Prompt: Print, exactly as they stand, the lines below from the one that has "What is the y-coordinate of the red triangle?" to the one that has "How many shapes are aligned horizontally?", inclusive, leaving out the pictures.
*** Opening Material for this task ***
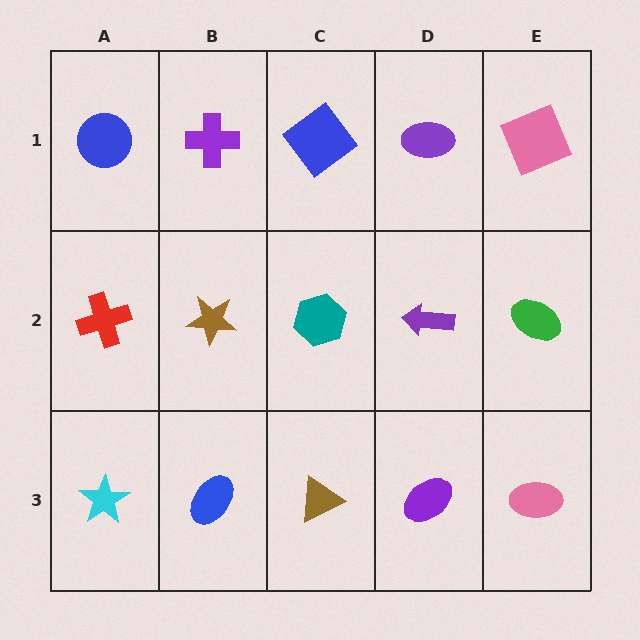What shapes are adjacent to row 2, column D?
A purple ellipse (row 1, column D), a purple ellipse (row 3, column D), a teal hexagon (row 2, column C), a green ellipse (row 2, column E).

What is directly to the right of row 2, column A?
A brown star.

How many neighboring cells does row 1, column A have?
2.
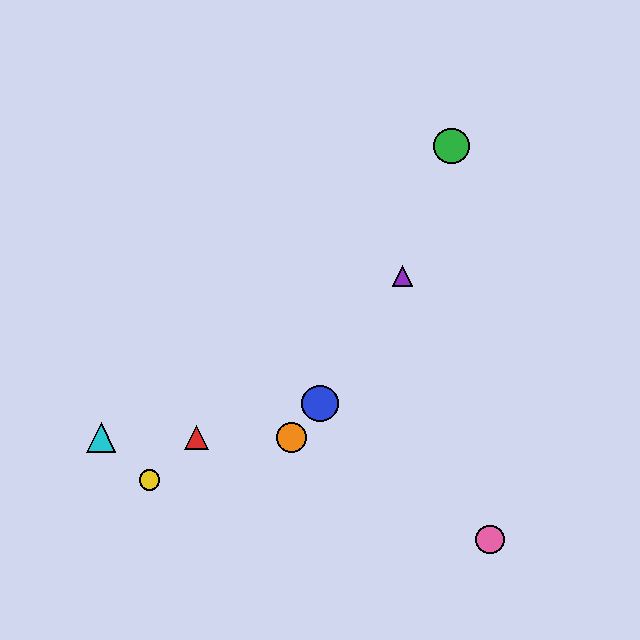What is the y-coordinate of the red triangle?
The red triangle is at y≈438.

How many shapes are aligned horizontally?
*** Closing Material for this task ***
*** Opening Material for this task ***
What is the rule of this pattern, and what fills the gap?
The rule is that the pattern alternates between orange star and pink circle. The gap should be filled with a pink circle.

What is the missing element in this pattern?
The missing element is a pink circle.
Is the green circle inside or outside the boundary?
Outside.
*** Closing Material for this task ***
*** Opening Material for this task ***
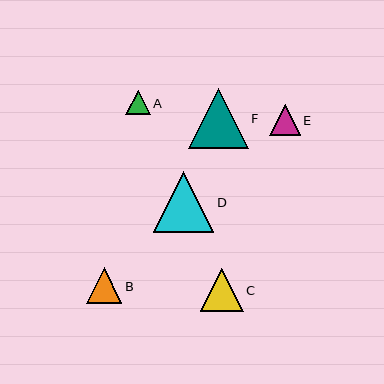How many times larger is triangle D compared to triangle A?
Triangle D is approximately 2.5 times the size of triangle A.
*** Closing Material for this task ***
Answer box:
What is the y-coordinate of the red triangle?
The red triangle is at y≈438.

How many shapes are aligned horizontally?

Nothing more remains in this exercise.